* What the task requires *
Transcribe the records below exactly, leaving out any pictures.

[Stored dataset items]

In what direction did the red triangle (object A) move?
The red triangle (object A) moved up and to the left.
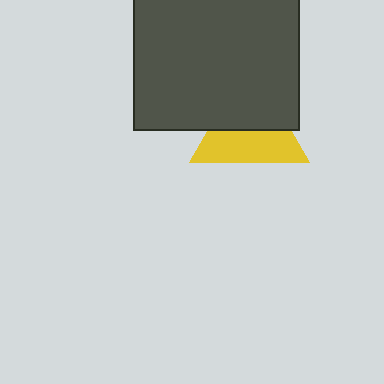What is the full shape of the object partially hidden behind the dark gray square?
The partially hidden object is a yellow triangle.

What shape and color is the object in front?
The object in front is a dark gray square.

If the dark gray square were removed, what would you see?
You would see the complete yellow triangle.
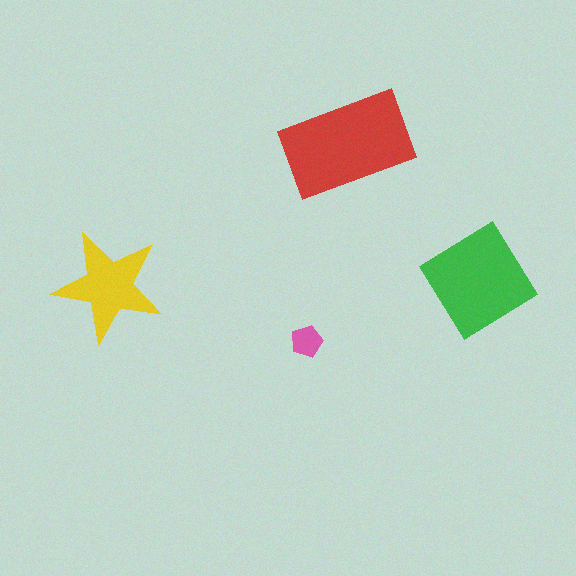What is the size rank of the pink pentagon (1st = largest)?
4th.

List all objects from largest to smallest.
The red rectangle, the green diamond, the yellow star, the pink pentagon.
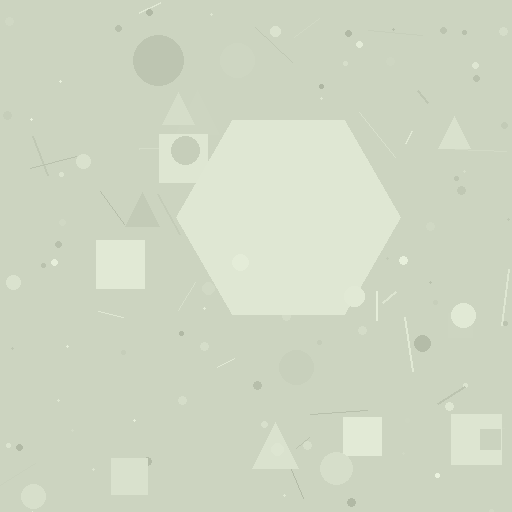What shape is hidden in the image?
A hexagon is hidden in the image.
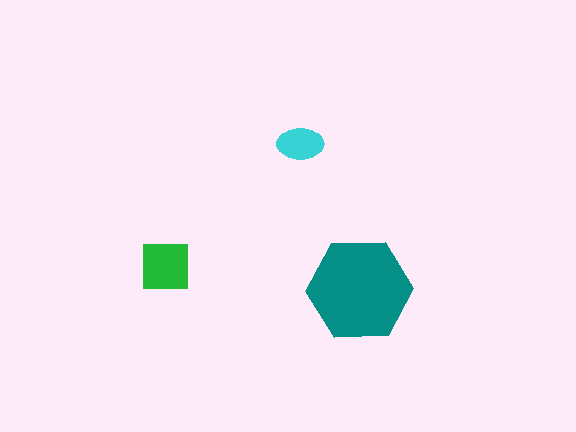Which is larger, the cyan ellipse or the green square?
The green square.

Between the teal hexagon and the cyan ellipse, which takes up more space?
The teal hexagon.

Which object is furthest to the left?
The green square is leftmost.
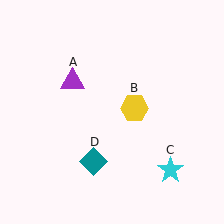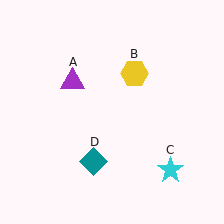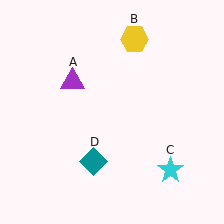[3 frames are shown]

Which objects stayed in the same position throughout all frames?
Purple triangle (object A) and cyan star (object C) and teal diamond (object D) remained stationary.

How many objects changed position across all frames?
1 object changed position: yellow hexagon (object B).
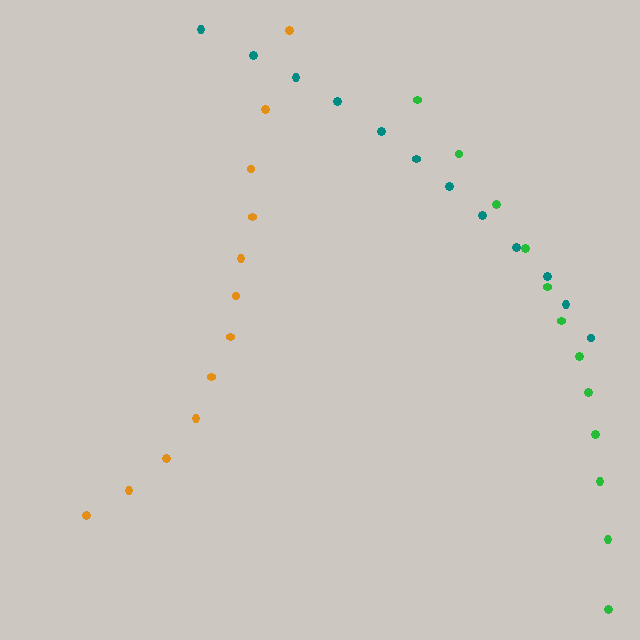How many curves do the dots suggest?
There are 3 distinct paths.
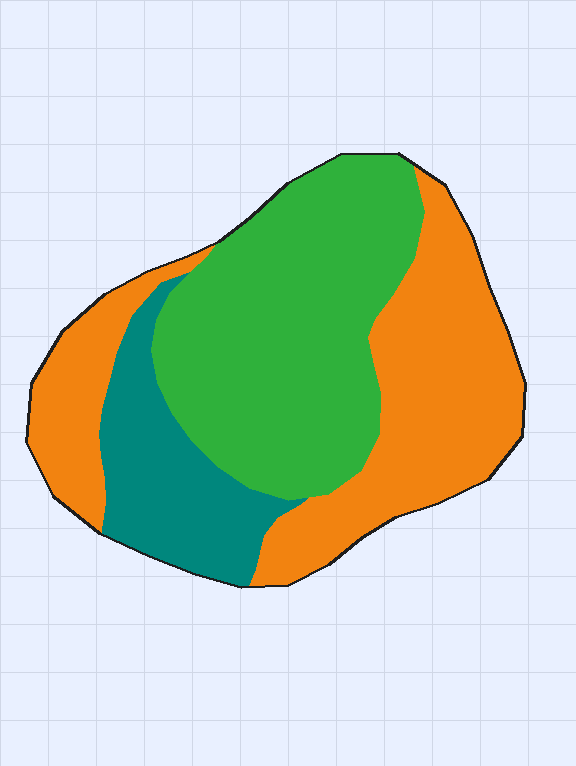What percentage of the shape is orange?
Orange takes up about two fifths (2/5) of the shape.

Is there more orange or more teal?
Orange.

* Response below *
In what direction did the red triangle (object A) move?
The red triangle (object A) moved up and to the left.
What is the full shape of the object partially hidden behind the dark gray square?
The partially hidden object is a yellow triangle.

What shape and color is the object in front?
The object in front is a dark gray square.

If the dark gray square were removed, what would you see?
You would see the complete yellow triangle.
What is the size rank of the pink pentagon (1st = largest)?
4th.

List all objects from largest to smallest.
The red rectangle, the green diamond, the yellow star, the pink pentagon.
What shape is hidden in the image?
A hexagon is hidden in the image.
Which is larger, the cyan ellipse or the green square?
The green square.

Between the teal hexagon and the cyan ellipse, which takes up more space?
The teal hexagon.

Which object is furthest to the left?
The green square is leftmost.
[3 frames are shown]

Which objects stayed in the same position throughout all frames?
Purple triangle (object A) and cyan star (object C) and teal diamond (object D) remained stationary.

How many objects changed position across all frames?
1 object changed position: yellow hexagon (object B).
How many curves do the dots suggest?
There are 3 distinct paths.
What percentage of the shape is orange?
Orange takes up about two fifths (2/5) of the shape.

Is there more orange or more teal?
Orange.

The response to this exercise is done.